Start of GIVEN ENTRIES

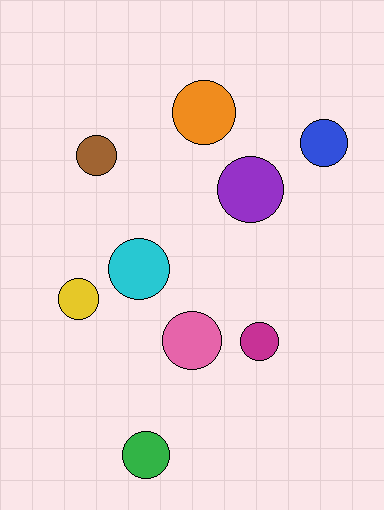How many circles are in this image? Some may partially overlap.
There are 9 circles.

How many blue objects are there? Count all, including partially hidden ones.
There is 1 blue object.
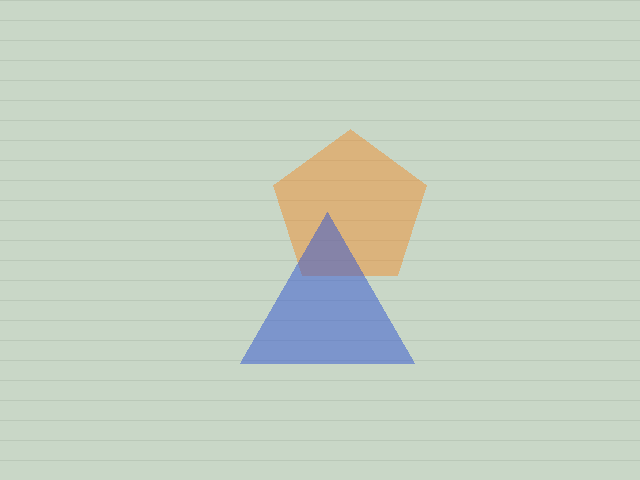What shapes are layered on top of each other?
The layered shapes are: an orange pentagon, a blue triangle.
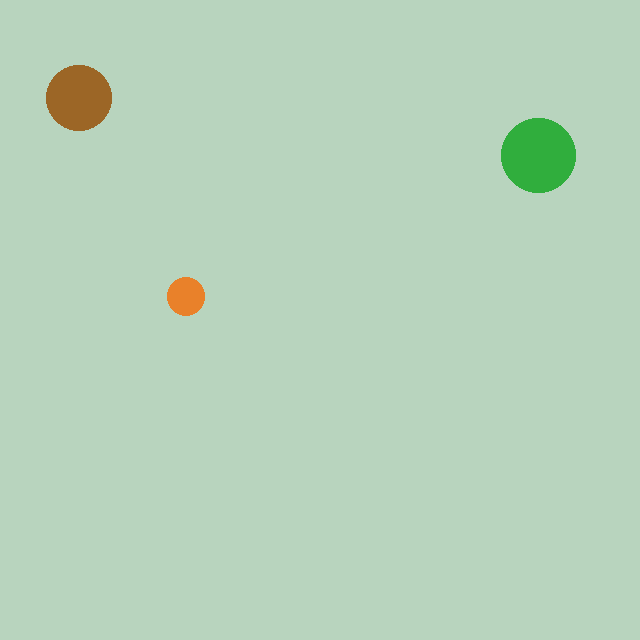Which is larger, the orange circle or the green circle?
The green one.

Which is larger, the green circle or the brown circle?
The green one.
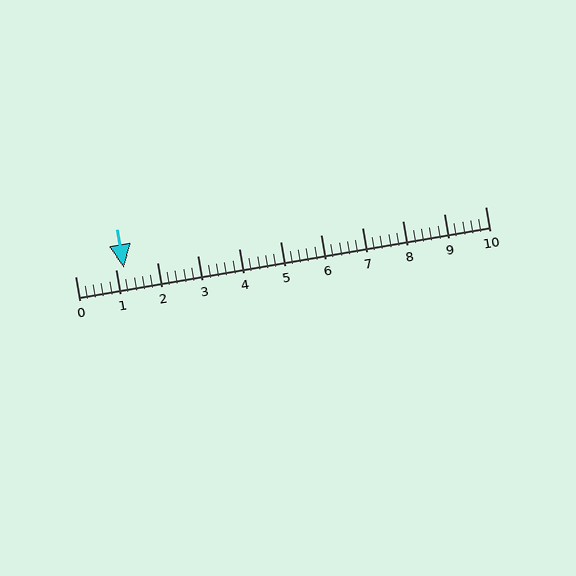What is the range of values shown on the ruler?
The ruler shows values from 0 to 10.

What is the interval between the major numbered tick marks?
The major tick marks are spaced 1 units apart.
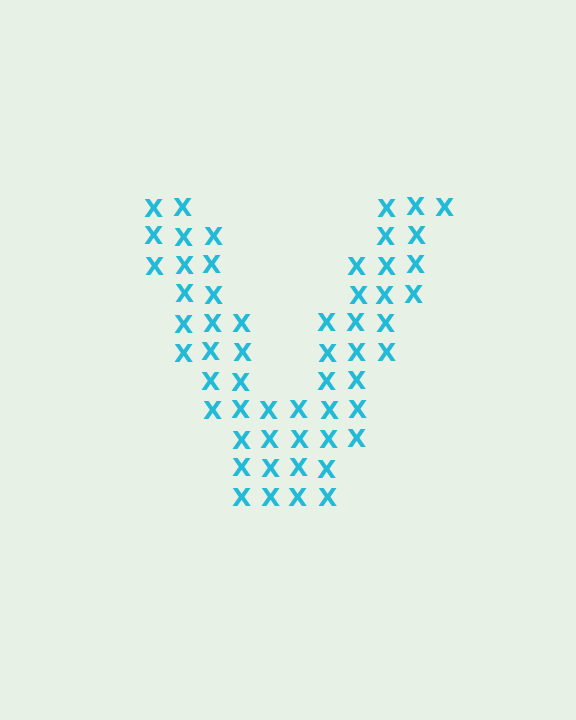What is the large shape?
The large shape is the letter V.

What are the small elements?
The small elements are letter X's.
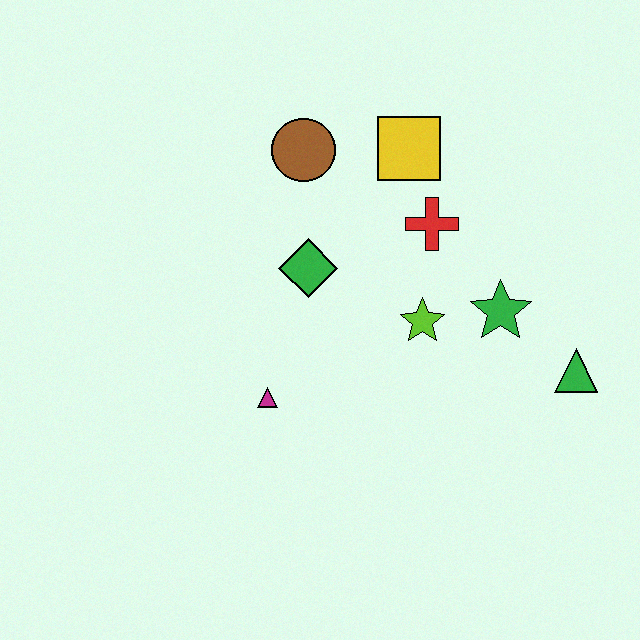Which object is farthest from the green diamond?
The green triangle is farthest from the green diamond.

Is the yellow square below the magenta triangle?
No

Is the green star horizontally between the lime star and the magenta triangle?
No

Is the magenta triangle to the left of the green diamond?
Yes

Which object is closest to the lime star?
The green star is closest to the lime star.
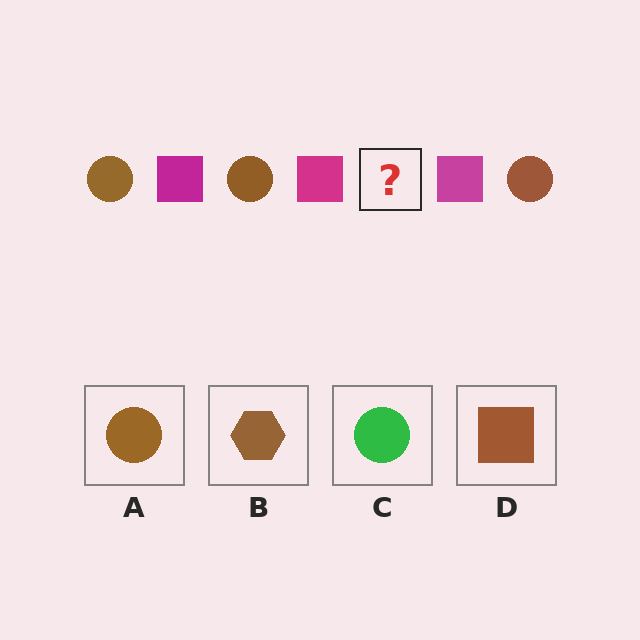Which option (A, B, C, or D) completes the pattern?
A.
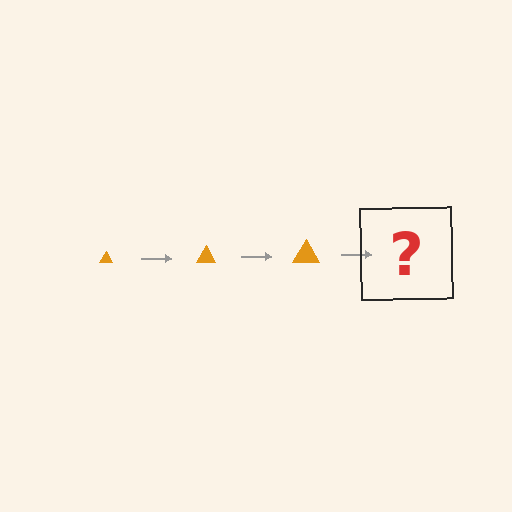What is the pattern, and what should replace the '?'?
The pattern is that the triangle gets progressively larger each step. The '?' should be an orange triangle, larger than the previous one.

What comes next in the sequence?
The next element should be an orange triangle, larger than the previous one.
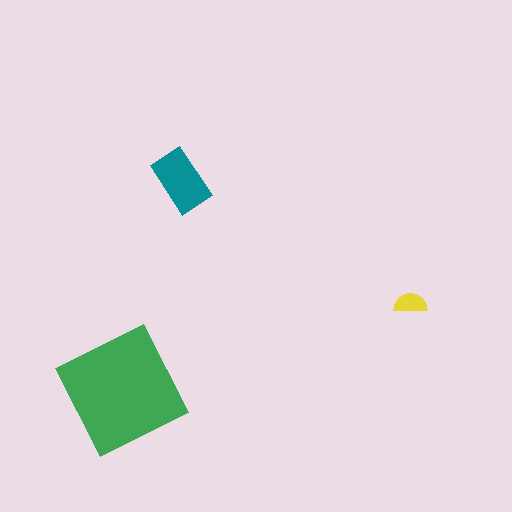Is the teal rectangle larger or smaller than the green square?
Smaller.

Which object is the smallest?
The yellow semicircle.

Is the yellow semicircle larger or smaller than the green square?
Smaller.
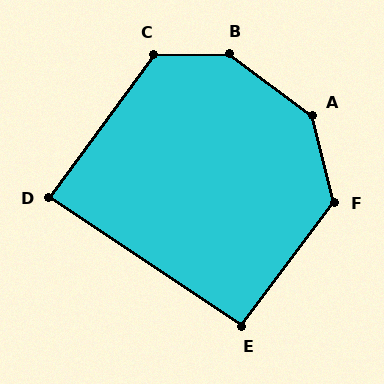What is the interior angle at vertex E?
Approximately 93 degrees (obtuse, close to a right angle).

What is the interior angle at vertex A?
Approximately 140 degrees (obtuse).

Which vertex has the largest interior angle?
B, at approximately 143 degrees.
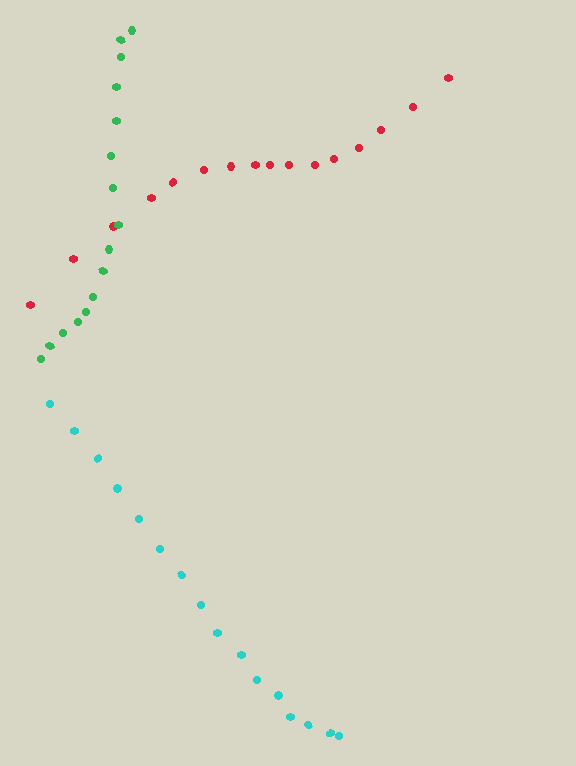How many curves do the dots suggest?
There are 3 distinct paths.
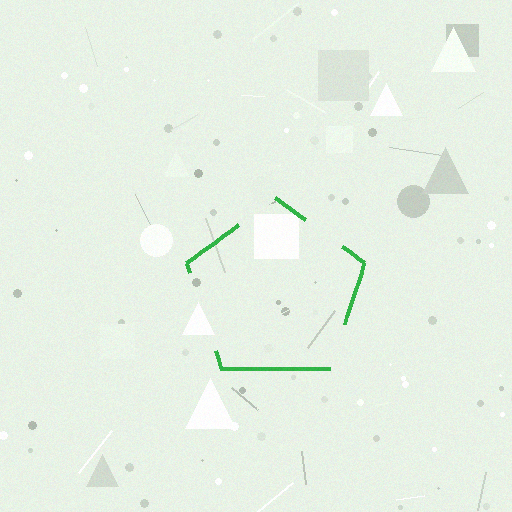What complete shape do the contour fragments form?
The contour fragments form a pentagon.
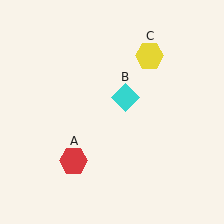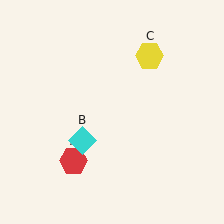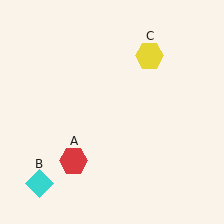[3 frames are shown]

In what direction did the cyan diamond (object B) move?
The cyan diamond (object B) moved down and to the left.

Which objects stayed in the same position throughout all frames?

End of GIVEN ENTRIES

**PROBLEM**
Leave out the pictures and repeat everything else in the records exactly.

**THE RESULT**
How many circles are in this image? Some may partially overlap.
There are 9 circles.

How many blue objects are there? Count all, including partially hidden ones.
There is 1 blue object.
What shapes are layered on top of each other?
The layered shapes are: an orange pentagon, a blue triangle.
Which is larger, the orange circle or the green circle?
The green one.

Which is larger, the green circle or the brown circle?
The green one.
What is the range of values shown on the ruler?
The ruler shows values from 0 to 10.

What is the interval between the major numbered tick marks?
The major tick marks are spaced 1 units apart.
What is the large shape?
The large shape is the letter V.

What are the small elements?
The small elements are letter X's.
Which object is farthest from the green diamond?
The green triangle is farthest from the green diamond.

Is the yellow square below the magenta triangle?
No

Is the green star horizontally between the lime star and the magenta triangle?
No

Is the magenta triangle to the left of the green diamond?
Yes

Which object is closest to the lime star?
The green star is closest to the lime star.
Which option (A, B, C, or D) completes the pattern?
A.
What is the pattern, and what should replace the '?'?
The pattern is that the triangle gets progressively larger each step. The '?' should be an orange triangle, larger than the previous one.

What comes next in the sequence?
The next element should be an orange triangle, larger than the previous one.
Is the teal rectangle larger or smaller than the green square?
Smaller.

Which object is the smallest?
The yellow semicircle.

Is the yellow semicircle larger or smaller than the green square?
Smaller.
What is the interior angle at vertex E?
Approximately 93 degrees (obtuse, close to a right angle).

What is the interior angle at vertex A?
Approximately 140 degrees (obtuse).

Which vertex has the largest interior angle?
B, at approximately 143 degrees.
How many curves do the dots suggest?
There are 3 distinct paths.
What complete shape do the contour fragments form?
The contour fragments form a pentagon.
[3 frames are shown]

In what direction did the cyan diamond (object B) move?
The cyan diamond (object B) moved down and to the left.

Which objects stayed in the same position throughout all frames?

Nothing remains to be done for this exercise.